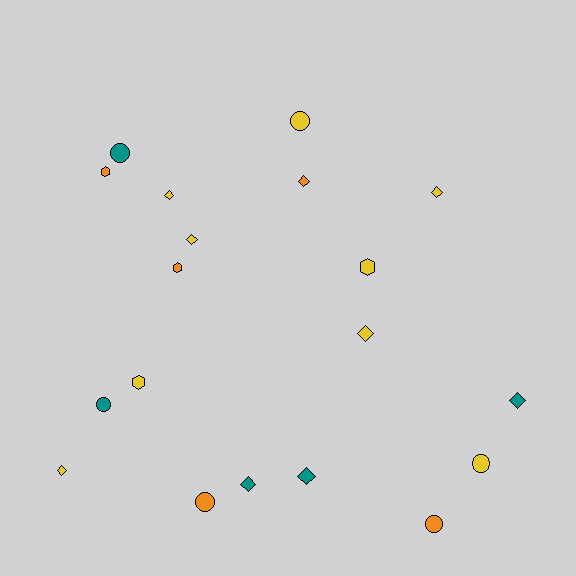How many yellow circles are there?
There are 2 yellow circles.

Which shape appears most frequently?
Diamond, with 9 objects.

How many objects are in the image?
There are 19 objects.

> **Do this**:
The listing above must be printed again exactly, minus its pictures.

> **Result of the task**:
How many yellow circles are there?
There are 2 yellow circles.

Which shape appears most frequently?
Diamond, with 9 objects.

How many objects are in the image?
There are 19 objects.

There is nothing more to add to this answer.